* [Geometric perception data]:
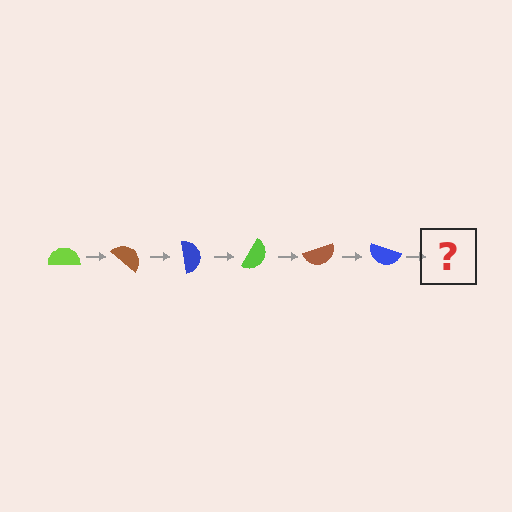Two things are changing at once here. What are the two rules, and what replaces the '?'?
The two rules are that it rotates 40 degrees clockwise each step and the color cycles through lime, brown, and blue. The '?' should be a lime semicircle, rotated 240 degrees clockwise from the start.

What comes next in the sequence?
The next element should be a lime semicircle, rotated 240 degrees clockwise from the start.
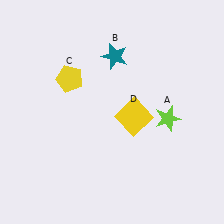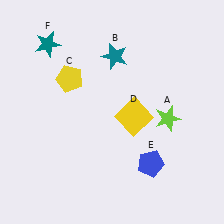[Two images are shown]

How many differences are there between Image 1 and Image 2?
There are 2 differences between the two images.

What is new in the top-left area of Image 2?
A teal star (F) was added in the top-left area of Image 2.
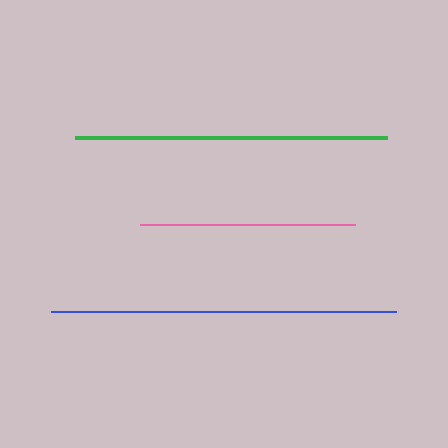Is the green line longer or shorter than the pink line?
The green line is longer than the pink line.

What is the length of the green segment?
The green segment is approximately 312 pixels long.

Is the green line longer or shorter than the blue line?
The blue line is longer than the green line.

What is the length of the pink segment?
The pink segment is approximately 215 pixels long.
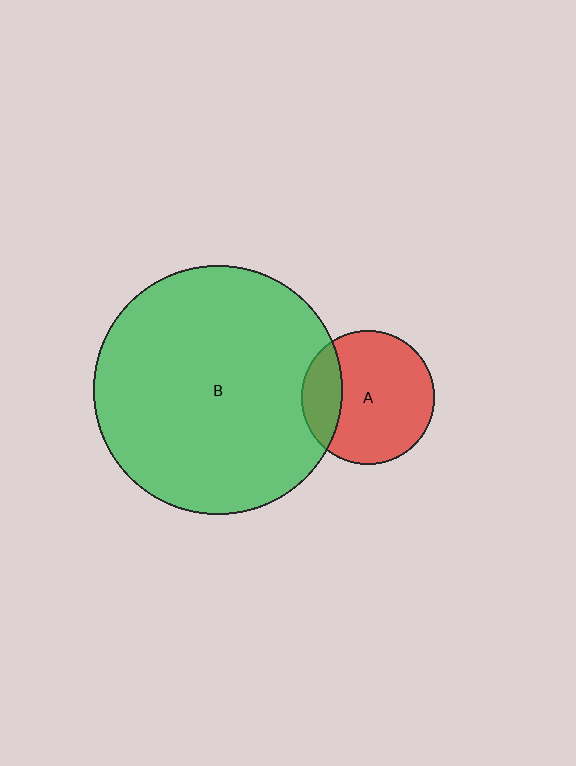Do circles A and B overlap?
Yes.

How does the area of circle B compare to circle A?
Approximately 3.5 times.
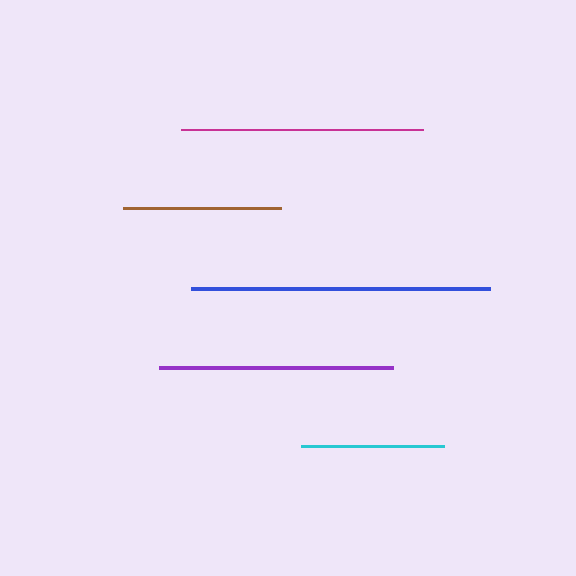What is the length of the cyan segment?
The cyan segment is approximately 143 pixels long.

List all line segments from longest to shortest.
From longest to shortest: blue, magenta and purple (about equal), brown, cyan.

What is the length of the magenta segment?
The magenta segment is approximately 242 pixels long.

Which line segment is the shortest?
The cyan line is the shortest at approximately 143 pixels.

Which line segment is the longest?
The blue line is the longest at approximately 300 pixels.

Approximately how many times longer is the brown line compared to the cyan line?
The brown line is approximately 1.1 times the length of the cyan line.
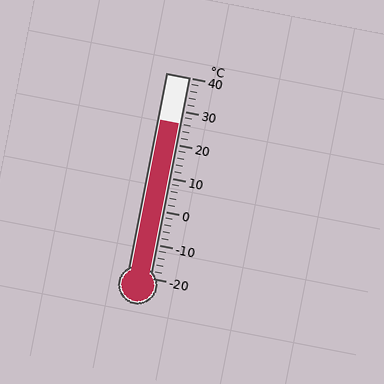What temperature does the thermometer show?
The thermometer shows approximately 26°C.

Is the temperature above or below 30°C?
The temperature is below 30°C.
==
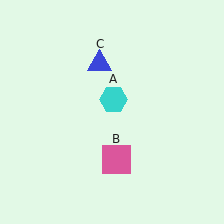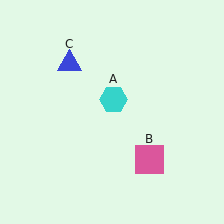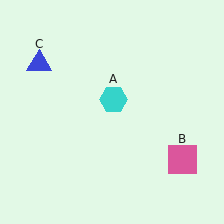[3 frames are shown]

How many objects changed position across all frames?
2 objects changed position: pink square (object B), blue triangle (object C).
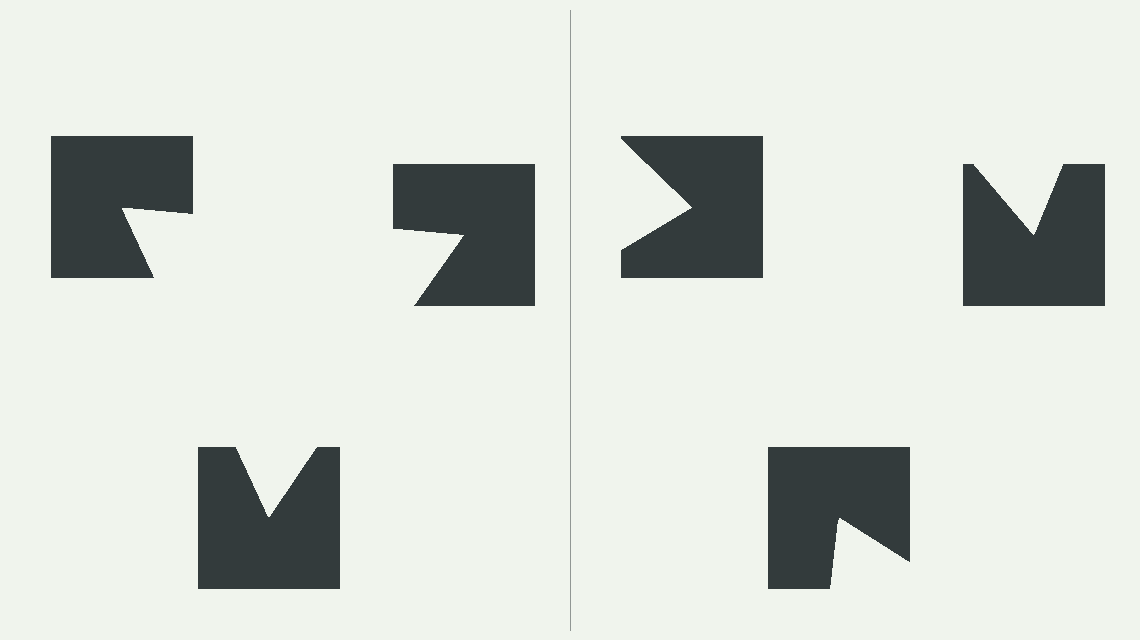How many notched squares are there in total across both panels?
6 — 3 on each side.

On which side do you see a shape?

* [Exercise description]: Write out the lines from the one containing "How many notched" down to the one containing "On which side do you see a shape?", both included, exactly as they appear. Leave out any pictures.

* [Response to the task]:
How many notched squares are there in total across both panels?
6 — 3 on each side.

On which side do you see a shape?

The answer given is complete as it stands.